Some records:

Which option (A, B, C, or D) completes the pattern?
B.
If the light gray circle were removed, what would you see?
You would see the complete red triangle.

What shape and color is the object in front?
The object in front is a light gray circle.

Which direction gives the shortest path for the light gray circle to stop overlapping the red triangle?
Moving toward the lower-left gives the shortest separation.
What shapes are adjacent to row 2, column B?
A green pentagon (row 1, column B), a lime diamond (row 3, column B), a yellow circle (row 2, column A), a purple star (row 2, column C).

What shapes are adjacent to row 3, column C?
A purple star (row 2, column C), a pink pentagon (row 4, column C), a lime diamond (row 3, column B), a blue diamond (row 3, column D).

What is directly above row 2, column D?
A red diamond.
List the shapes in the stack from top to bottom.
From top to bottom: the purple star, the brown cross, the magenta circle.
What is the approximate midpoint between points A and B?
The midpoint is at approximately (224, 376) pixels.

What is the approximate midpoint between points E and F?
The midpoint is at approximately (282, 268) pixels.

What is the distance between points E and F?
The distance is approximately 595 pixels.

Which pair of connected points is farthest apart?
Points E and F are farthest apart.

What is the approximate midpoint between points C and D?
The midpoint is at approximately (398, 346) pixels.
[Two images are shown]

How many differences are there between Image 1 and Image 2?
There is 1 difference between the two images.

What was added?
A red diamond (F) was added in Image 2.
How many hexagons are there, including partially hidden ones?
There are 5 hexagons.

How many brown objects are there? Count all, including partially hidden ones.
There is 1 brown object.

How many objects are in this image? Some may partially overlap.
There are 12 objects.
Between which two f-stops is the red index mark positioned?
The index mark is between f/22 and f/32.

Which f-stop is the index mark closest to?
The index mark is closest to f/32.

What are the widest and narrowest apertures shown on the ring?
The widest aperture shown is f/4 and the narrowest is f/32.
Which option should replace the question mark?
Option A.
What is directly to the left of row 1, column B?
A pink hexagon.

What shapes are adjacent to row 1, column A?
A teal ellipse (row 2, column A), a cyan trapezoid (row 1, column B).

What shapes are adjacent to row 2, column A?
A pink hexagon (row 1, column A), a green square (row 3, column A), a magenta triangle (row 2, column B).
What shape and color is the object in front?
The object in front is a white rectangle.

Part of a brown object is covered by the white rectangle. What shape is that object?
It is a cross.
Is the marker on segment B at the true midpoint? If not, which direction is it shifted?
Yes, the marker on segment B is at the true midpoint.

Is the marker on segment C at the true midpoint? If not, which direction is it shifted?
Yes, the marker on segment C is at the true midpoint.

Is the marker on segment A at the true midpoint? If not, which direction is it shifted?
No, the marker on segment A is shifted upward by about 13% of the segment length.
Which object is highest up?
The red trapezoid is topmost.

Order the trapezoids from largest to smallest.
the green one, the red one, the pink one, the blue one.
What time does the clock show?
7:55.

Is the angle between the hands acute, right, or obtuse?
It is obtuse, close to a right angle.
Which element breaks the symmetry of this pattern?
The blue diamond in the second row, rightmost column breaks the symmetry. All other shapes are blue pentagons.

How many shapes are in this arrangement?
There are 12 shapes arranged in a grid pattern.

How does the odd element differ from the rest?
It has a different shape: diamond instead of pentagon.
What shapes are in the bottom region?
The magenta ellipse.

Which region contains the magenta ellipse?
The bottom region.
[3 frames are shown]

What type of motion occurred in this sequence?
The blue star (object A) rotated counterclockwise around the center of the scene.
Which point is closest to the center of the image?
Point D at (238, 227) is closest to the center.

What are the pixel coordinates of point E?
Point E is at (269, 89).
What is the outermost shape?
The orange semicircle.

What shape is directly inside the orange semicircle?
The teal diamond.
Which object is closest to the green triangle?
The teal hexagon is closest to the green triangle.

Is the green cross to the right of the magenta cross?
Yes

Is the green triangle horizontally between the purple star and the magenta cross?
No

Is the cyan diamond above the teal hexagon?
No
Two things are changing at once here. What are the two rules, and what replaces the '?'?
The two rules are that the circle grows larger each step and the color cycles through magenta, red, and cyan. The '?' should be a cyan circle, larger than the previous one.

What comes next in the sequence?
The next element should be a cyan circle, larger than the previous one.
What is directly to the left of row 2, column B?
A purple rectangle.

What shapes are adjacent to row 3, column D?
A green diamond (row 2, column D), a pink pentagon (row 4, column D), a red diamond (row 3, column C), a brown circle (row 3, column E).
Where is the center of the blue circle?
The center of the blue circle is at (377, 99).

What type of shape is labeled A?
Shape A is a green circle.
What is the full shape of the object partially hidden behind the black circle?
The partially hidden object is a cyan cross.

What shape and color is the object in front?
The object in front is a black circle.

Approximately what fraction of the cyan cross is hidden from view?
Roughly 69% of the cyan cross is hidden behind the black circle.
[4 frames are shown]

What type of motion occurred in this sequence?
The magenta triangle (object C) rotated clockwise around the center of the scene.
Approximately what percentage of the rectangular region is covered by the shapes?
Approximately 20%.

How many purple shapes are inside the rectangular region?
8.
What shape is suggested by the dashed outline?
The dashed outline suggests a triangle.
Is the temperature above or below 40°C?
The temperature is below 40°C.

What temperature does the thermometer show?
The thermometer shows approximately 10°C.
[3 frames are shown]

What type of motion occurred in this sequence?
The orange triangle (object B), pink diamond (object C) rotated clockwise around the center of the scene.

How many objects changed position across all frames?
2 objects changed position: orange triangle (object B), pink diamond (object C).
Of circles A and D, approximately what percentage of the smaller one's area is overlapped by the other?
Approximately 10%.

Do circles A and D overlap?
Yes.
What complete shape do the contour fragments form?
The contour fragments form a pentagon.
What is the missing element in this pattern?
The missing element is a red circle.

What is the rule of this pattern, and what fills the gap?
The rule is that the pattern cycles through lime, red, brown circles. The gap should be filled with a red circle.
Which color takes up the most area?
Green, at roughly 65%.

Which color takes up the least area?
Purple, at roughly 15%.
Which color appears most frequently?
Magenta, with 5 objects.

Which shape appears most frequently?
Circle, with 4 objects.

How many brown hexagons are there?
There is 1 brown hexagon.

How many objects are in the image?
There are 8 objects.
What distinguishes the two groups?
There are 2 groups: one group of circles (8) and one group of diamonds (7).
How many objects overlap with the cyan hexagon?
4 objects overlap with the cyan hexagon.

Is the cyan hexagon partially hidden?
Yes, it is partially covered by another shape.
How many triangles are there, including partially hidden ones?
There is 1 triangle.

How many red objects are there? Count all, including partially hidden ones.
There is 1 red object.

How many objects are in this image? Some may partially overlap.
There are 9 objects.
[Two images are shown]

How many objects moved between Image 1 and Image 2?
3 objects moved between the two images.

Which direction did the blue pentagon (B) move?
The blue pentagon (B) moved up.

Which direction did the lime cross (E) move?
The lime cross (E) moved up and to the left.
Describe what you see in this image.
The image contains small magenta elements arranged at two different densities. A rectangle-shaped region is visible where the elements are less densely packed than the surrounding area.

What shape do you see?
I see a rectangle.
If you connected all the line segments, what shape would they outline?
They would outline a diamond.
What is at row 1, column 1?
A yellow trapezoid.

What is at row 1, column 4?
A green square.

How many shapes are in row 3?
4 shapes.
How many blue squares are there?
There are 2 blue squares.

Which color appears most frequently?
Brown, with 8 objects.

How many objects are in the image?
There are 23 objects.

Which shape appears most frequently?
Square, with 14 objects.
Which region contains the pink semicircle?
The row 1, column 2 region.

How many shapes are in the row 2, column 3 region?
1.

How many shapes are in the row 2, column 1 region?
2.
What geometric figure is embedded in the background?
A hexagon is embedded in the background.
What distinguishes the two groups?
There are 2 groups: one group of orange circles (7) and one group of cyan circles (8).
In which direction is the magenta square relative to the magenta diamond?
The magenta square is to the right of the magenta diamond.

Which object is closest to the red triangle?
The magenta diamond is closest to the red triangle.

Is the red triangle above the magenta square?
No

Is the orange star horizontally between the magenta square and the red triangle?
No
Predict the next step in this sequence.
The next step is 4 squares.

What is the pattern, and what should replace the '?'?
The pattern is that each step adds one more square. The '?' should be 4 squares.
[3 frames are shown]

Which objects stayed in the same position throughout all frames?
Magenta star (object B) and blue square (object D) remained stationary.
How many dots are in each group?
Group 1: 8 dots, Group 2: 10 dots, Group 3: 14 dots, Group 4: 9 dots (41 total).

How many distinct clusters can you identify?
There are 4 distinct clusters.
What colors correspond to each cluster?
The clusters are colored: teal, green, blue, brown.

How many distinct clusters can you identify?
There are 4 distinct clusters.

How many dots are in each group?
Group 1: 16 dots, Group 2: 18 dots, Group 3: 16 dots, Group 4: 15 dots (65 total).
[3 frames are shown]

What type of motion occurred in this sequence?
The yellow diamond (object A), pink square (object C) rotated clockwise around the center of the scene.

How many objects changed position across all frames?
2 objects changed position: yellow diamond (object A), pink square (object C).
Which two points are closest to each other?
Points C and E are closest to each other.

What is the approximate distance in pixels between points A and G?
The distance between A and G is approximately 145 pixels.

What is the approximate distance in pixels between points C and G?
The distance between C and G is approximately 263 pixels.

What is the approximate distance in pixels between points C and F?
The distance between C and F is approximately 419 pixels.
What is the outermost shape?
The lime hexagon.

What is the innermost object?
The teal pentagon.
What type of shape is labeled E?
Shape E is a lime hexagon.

Work required -
Return the lines from the line containing "points C and G?" to the end of the entries above, exactly as they appear and with no other output.

Solution for this task -
What is the approximate distance in pixels between points C and G?
The distance between C and G is approximately 263 pixels.

What is the approximate distance in pixels between points C and F?
The distance between C and F is approximately 419 pixels.
What is the outermost shape?
The lime hexagon.

What is the innermost object?
The teal pentagon.
What type of shape is labeled E?
Shape E is a lime hexagon.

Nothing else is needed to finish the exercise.